# Your objective
Report every line in the rows below that contains the string "trucks", copying each such line in full.

# Provided data

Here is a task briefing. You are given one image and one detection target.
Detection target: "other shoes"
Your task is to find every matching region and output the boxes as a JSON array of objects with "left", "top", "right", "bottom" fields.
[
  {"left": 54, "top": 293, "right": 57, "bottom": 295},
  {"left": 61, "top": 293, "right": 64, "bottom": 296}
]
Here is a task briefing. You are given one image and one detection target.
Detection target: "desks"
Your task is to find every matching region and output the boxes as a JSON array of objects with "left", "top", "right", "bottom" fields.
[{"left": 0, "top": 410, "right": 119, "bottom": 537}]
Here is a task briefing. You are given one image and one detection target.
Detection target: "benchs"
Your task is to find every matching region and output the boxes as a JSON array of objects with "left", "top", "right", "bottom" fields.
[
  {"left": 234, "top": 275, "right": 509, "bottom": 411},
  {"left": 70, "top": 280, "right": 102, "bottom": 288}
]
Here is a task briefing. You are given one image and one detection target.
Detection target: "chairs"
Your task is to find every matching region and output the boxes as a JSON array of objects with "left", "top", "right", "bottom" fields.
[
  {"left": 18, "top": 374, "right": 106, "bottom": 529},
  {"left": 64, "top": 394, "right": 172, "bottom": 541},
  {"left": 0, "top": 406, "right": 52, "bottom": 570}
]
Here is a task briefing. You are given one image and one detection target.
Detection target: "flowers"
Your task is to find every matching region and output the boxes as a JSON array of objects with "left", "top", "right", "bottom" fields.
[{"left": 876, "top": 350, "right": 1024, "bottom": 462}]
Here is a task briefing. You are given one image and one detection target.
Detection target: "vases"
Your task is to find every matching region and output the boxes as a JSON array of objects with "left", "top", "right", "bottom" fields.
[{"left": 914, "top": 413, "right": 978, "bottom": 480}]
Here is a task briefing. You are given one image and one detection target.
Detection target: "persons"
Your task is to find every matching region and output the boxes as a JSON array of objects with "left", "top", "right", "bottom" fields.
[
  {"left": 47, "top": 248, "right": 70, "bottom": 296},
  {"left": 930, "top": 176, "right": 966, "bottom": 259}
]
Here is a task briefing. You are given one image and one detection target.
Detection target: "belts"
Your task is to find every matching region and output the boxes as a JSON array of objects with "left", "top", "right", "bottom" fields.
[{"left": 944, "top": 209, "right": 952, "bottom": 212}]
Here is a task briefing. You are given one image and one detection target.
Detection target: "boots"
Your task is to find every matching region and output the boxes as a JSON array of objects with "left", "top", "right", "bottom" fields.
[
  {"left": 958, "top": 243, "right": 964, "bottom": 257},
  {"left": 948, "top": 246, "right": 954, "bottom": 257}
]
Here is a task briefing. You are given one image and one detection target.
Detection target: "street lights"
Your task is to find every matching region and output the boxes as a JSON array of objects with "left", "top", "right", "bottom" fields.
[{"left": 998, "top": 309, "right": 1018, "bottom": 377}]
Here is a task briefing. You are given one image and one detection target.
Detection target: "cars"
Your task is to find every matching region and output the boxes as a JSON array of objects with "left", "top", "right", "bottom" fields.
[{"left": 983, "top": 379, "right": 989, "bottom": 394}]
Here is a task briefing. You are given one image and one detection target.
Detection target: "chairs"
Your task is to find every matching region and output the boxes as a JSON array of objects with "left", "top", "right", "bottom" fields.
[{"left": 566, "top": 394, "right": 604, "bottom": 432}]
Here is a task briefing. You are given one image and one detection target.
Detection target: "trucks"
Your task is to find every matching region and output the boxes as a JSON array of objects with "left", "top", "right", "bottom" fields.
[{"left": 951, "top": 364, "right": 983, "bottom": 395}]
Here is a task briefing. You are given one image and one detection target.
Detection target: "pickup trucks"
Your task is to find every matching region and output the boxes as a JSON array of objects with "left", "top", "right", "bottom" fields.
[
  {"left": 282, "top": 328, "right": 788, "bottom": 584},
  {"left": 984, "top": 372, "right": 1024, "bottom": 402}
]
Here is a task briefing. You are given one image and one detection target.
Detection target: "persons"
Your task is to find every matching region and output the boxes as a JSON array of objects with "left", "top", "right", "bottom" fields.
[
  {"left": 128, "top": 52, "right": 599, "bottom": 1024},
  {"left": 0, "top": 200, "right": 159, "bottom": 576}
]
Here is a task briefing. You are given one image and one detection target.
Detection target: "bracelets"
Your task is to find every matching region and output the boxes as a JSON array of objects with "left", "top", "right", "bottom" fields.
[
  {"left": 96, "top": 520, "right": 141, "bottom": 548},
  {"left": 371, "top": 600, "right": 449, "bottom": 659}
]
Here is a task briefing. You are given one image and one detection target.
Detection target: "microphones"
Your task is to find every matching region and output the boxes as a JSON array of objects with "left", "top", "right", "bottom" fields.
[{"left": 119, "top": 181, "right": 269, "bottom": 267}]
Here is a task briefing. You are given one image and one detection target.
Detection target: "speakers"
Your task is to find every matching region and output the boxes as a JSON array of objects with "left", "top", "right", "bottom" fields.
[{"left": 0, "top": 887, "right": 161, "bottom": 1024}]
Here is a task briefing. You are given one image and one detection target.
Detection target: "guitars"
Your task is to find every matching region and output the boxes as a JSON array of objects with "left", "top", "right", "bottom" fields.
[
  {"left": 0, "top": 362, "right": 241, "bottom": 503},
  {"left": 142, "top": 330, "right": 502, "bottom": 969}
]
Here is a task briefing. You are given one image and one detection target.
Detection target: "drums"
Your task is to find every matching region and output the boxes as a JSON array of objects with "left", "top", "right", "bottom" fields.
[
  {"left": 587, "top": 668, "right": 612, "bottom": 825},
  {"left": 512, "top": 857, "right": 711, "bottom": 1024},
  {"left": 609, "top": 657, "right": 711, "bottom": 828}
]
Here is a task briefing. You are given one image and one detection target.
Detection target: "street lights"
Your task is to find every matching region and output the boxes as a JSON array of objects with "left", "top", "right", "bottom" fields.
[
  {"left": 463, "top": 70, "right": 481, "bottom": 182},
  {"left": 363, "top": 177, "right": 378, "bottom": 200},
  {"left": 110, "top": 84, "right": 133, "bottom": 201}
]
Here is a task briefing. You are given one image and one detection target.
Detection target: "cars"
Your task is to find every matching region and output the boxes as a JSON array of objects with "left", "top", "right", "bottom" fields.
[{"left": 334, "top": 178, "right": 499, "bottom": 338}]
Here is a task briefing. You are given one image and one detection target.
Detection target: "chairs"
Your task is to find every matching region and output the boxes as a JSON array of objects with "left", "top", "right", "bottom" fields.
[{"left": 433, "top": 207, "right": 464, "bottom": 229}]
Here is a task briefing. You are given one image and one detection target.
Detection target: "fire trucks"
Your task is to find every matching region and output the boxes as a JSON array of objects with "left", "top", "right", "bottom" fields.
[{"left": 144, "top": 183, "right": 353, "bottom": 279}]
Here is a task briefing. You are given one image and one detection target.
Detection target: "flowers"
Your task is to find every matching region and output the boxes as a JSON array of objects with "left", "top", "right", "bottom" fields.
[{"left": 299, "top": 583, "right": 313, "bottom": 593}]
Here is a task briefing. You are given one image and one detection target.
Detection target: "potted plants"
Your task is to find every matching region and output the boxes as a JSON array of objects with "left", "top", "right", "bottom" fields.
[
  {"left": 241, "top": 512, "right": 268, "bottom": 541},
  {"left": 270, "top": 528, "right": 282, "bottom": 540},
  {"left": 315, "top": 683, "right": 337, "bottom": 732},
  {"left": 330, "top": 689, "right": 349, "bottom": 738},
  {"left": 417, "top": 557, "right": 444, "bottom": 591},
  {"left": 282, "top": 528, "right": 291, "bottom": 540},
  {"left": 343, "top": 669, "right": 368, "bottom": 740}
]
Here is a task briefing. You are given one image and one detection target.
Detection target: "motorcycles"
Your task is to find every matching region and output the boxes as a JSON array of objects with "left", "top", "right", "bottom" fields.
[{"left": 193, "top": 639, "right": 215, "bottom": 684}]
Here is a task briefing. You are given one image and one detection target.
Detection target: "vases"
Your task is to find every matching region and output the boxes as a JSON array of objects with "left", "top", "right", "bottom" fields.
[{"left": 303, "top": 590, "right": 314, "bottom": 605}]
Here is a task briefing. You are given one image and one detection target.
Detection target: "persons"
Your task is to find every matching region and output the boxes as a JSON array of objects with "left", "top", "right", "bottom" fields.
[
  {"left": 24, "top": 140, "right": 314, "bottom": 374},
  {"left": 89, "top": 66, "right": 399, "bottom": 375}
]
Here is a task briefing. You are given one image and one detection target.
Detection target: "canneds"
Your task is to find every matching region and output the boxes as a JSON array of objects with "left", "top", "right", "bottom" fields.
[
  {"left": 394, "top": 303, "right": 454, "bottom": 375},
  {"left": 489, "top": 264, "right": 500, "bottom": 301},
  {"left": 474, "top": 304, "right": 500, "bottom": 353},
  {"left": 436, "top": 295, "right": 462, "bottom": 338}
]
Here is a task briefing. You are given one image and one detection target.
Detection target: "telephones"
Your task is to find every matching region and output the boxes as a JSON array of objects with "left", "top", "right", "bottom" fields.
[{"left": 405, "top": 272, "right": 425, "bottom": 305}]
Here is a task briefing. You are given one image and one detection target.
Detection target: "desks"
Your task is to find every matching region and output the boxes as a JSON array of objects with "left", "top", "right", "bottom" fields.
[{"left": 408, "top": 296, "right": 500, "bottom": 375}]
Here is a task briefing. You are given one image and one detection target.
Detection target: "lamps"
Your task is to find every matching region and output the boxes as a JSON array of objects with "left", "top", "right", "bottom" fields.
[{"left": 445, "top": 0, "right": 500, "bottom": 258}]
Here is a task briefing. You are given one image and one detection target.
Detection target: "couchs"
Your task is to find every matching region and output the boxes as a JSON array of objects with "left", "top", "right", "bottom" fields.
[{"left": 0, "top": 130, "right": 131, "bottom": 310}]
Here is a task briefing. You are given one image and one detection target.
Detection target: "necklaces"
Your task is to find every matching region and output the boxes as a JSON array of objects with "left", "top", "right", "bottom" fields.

# Final result
Detection target: "trucks"
Detection target: "pickup trucks"
Detection target: "fire trucks"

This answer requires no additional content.